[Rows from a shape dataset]

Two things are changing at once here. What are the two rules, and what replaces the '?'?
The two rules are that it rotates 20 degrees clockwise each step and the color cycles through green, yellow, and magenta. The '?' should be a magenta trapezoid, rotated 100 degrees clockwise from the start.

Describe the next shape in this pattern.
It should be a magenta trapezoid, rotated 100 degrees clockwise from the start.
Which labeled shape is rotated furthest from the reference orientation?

--

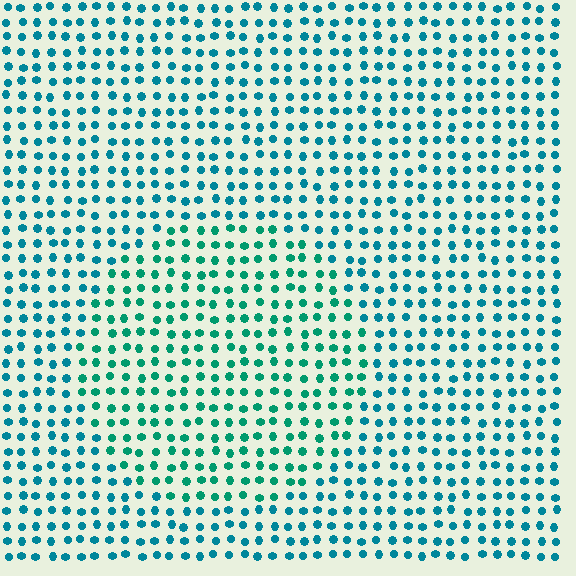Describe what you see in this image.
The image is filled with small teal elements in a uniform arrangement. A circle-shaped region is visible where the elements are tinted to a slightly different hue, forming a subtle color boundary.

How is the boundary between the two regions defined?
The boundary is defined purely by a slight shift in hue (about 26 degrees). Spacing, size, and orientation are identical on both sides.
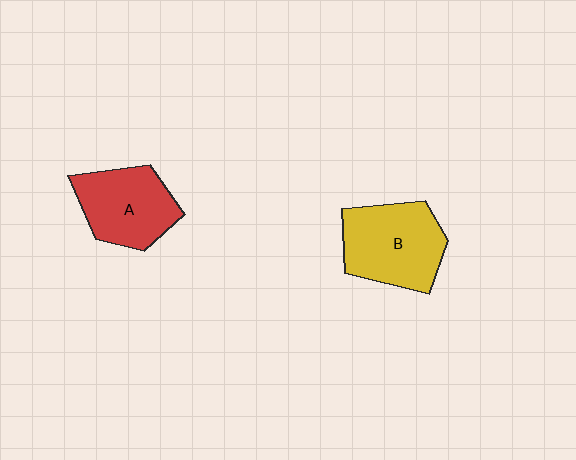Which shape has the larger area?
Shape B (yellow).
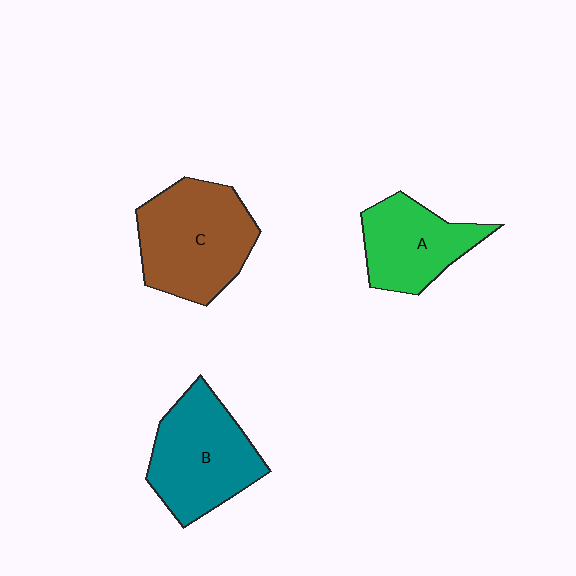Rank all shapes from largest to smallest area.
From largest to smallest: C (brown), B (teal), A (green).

Task:
Give again, word for word, only the lines running from the line with "Two things are" through the line with "Which labeled shape"; include both of those lines.

Full solution:
Two things are changing at once here. What are the two rules, and what replaces the '?'?
The two rules are that it rotates 20 degrees clockwise each step and the color cycles through green, yellow, and magenta. The '?' should be a magenta trapezoid, rotated 100 degrees clockwise from the start.

Describe the next shape in this pattern.
It should be a magenta trapezoid, rotated 100 degrees clockwise from the start.
Which labeled shape is rotated furthest from the reference orientation?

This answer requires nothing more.